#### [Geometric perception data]

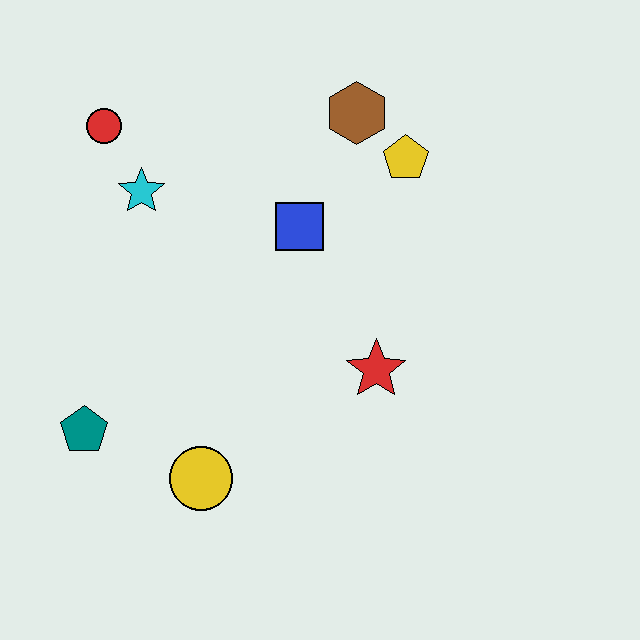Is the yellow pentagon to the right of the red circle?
Yes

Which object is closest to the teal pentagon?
The yellow circle is closest to the teal pentagon.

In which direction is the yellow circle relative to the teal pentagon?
The yellow circle is to the right of the teal pentagon.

#### [Task statement]
Repeat the material above in full and exactly, apart from the pictures.

#### [Response]
Is the yellow pentagon to the right of the red circle?
Yes

Which object is closest to the teal pentagon?
The yellow circle is closest to the teal pentagon.

In which direction is the yellow circle relative to the teal pentagon?
The yellow circle is to the right of the teal pentagon.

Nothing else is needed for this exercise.